(Data extracted from a collection)
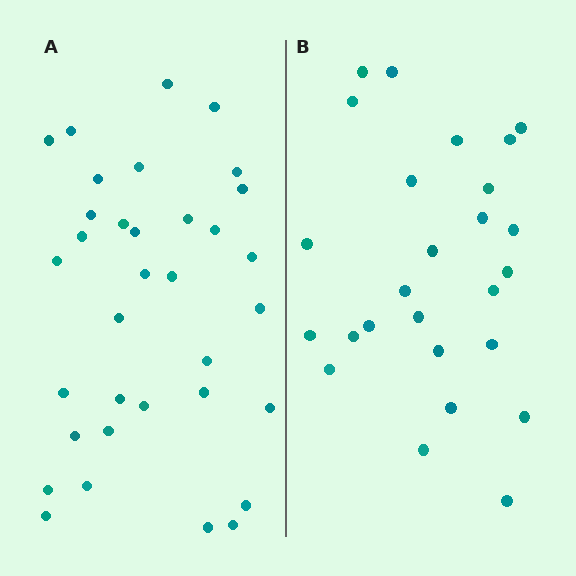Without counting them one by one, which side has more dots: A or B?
Region A (the left region) has more dots.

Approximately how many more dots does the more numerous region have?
Region A has roughly 8 or so more dots than region B.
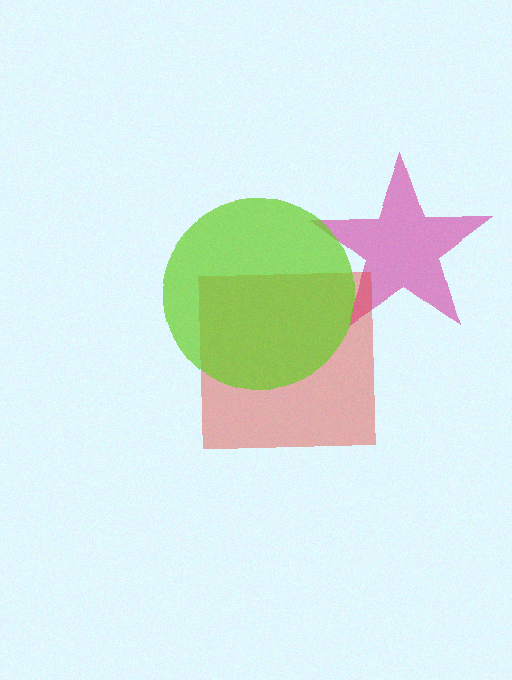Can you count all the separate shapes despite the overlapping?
Yes, there are 3 separate shapes.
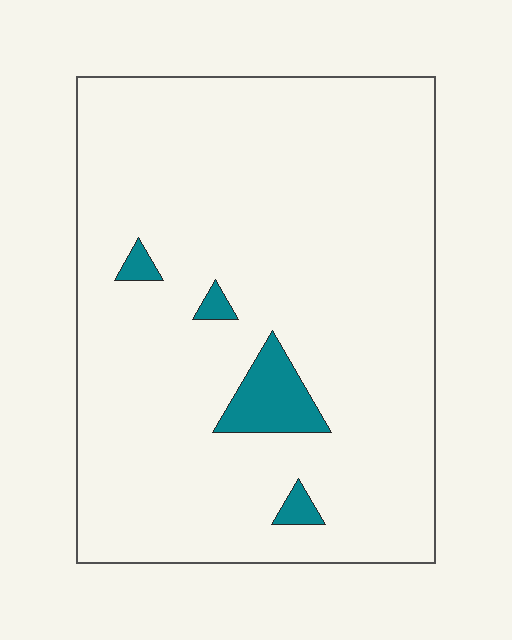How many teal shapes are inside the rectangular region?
4.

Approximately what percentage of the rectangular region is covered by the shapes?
Approximately 5%.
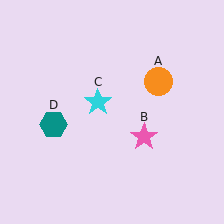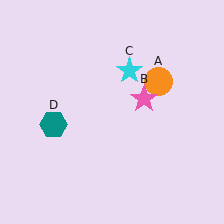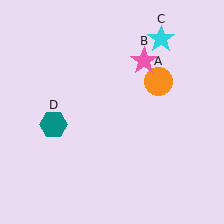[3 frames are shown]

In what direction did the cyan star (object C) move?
The cyan star (object C) moved up and to the right.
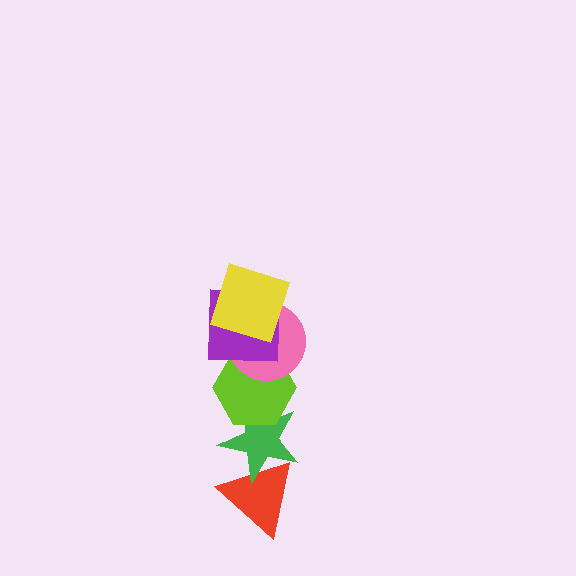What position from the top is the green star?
The green star is 5th from the top.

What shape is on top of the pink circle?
The purple square is on top of the pink circle.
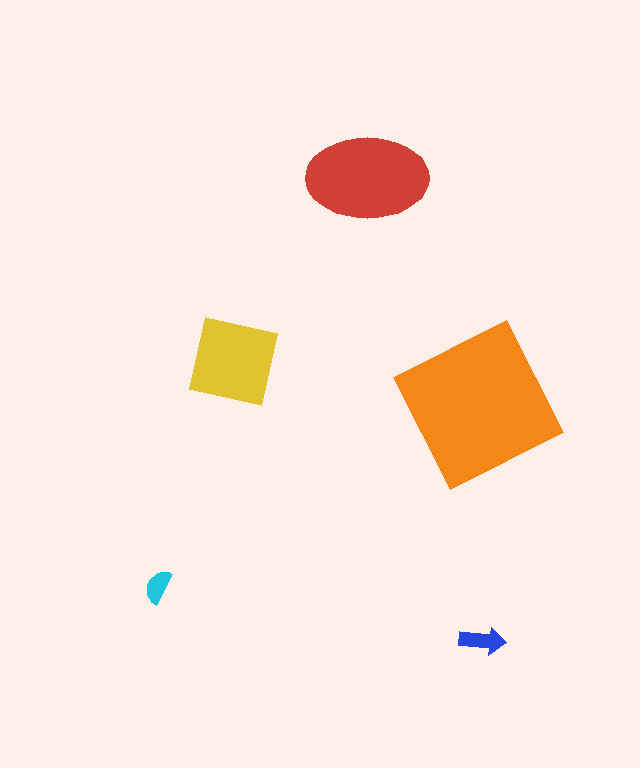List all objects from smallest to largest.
The cyan semicircle, the blue arrow, the yellow square, the red ellipse, the orange square.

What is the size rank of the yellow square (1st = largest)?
3rd.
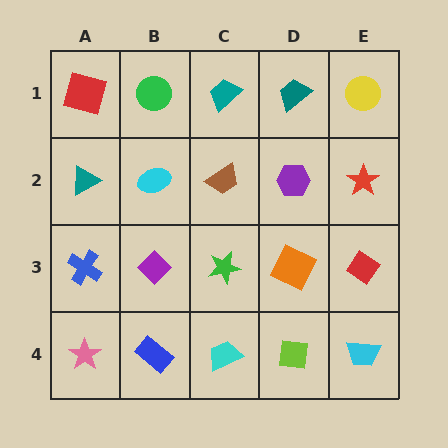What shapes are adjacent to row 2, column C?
A teal trapezoid (row 1, column C), a green star (row 3, column C), a cyan ellipse (row 2, column B), a purple hexagon (row 2, column D).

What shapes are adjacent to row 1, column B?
A cyan ellipse (row 2, column B), a red square (row 1, column A), a teal trapezoid (row 1, column C).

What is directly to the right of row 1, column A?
A green circle.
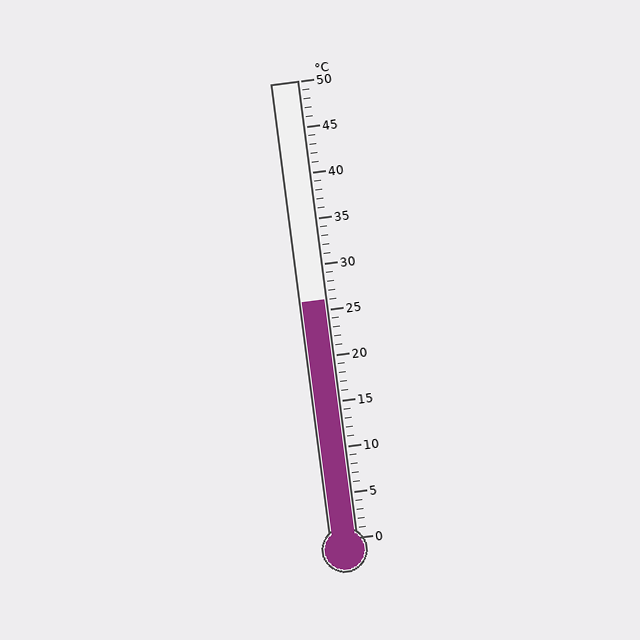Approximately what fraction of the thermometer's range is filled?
The thermometer is filled to approximately 50% of its range.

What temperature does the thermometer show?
The thermometer shows approximately 26°C.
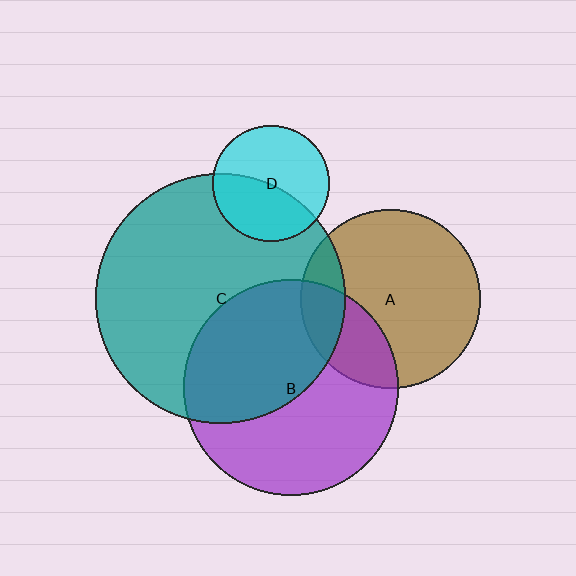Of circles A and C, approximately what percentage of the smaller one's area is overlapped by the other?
Approximately 15%.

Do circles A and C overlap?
Yes.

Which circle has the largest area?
Circle C (teal).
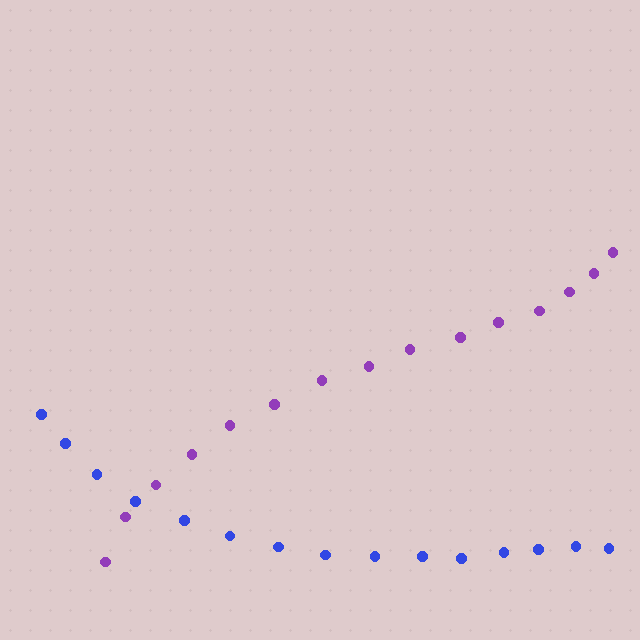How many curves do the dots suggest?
There are 2 distinct paths.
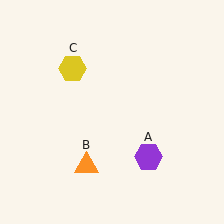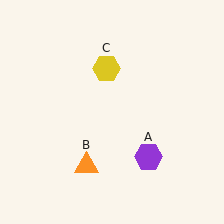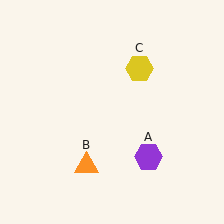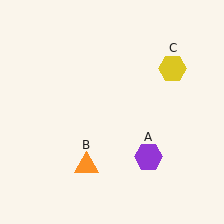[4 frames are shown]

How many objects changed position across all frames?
1 object changed position: yellow hexagon (object C).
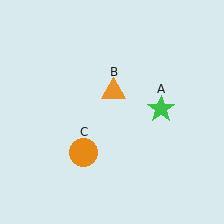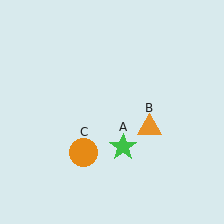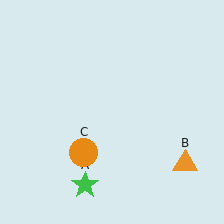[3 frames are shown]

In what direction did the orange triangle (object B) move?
The orange triangle (object B) moved down and to the right.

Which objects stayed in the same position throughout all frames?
Orange circle (object C) remained stationary.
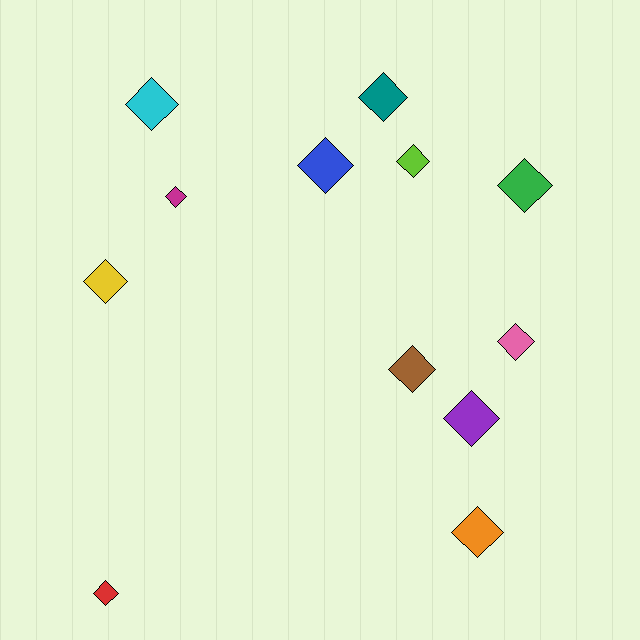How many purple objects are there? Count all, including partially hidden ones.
There is 1 purple object.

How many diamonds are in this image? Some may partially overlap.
There are 12 diamonds.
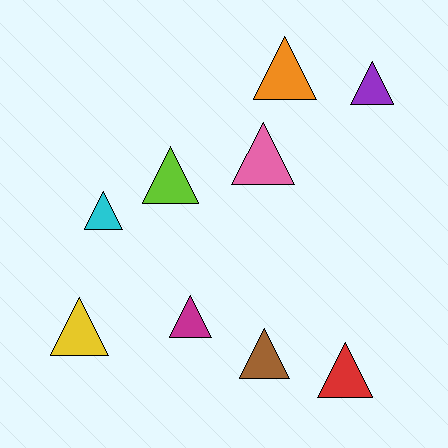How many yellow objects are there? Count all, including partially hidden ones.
There is 1 yellow object.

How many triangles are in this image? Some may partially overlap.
There are 9 triangles.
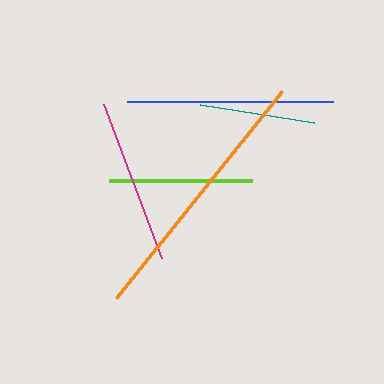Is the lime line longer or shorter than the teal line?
The lime line is longer than the teal line.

INSTRUCTIONS FOR THE TASK:
Can the lines from the one with "Which objects stayed" to the end of the records above be quoted exactly, both ends included, with every picture omitted?

OUTPUT:
Which objects stayed in the same position throughout all frames?
Orange circle (object C) remained stationary.
How many purple objects are there? Count all, including partially hidden ones.
There is 1 purple object.

How many diamonds are in this image? Some may partially overlap.
There are 12 diamonds.
How many yellow objects are there? Count all, including partially hidden ones.
There is 1 yellow object.

How many triangles are in this image? Some may partially overlap.
There are 9 triangles.
Is the lime line longer or shorter than the teal line?
The lime line is longer than the teal line.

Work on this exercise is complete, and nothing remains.